[Exercise goal]
Print exactly what lies from the line with "Which element breaks" down to the line with "How many distinct clusters can you identify?", counting both of those lines, but not the pictures.

[Data provided]
__________
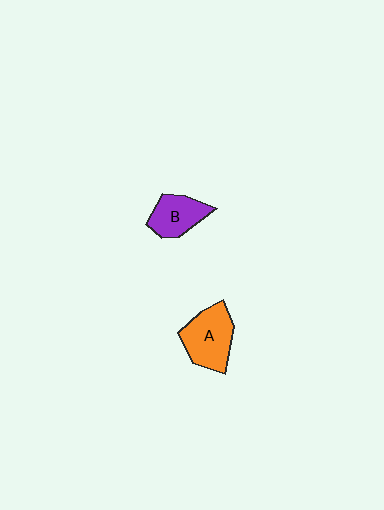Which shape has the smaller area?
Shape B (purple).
__________
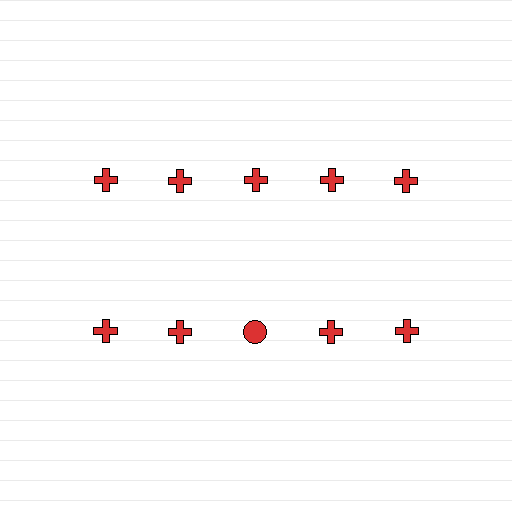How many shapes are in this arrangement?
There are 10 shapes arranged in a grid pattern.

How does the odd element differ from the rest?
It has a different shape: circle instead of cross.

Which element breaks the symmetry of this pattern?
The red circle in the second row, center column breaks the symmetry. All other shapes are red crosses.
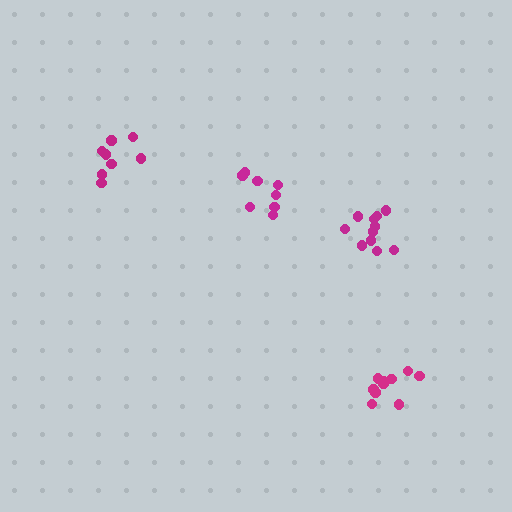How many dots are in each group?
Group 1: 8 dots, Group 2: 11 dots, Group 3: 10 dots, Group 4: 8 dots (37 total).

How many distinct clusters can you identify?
__________
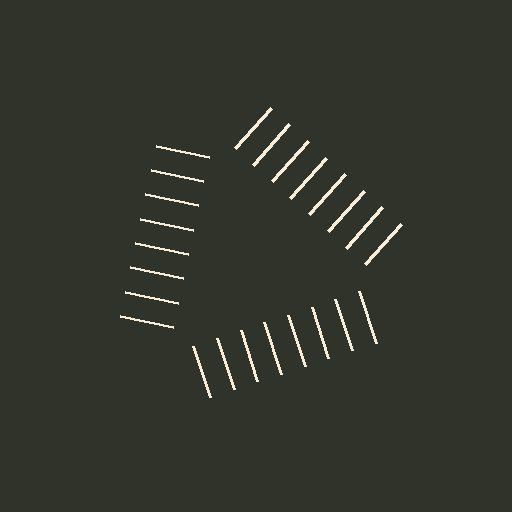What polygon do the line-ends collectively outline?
__________
[Output]
Which element breaks the symmetry of this pattern?
The red circle in the second row, center column breaks the symmetry. All other shapes are red crosses.
How many dots are in each group?
Group 1: 8 dots, Group 2: 11 dots, Group 3: 10 dots, Group 4: 8 dots (37 total).

How many distinct clusters can you identify?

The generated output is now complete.